*Task brief:* Without any pictures, retype exactly the lines that begin at the one holding "How many squares" and end at the last line of the data below.

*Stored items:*
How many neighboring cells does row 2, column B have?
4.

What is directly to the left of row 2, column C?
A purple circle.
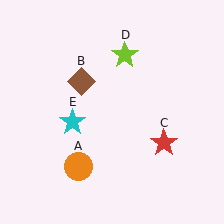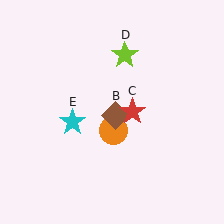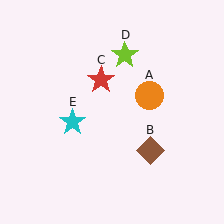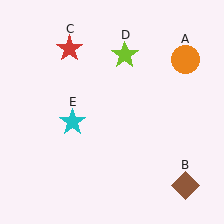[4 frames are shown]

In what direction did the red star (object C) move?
The red star (object C) moved up and to the left.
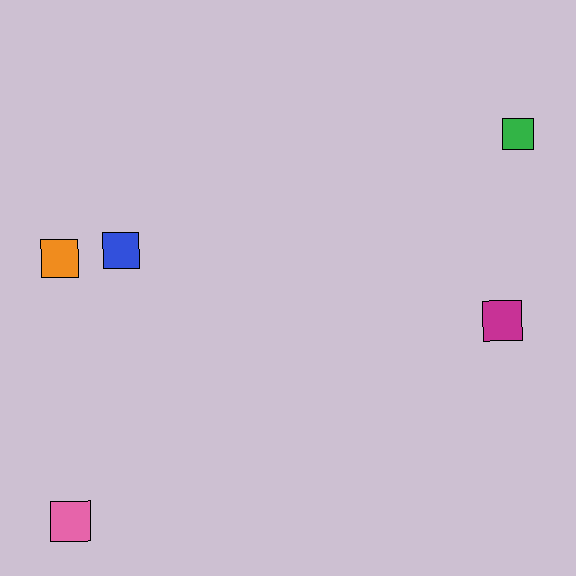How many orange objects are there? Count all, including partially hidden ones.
There is 1 orange object.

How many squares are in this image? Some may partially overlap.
There are 5 squares.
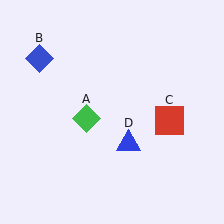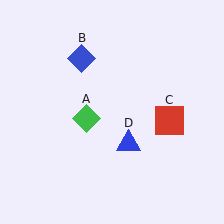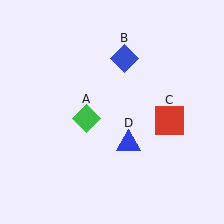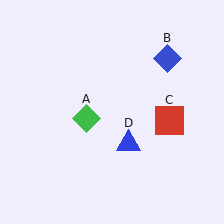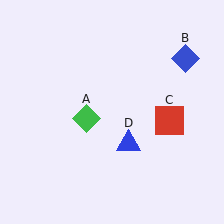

*Task output:*
How many squares are in this image? Some may partially overlap.
There are 5 squares.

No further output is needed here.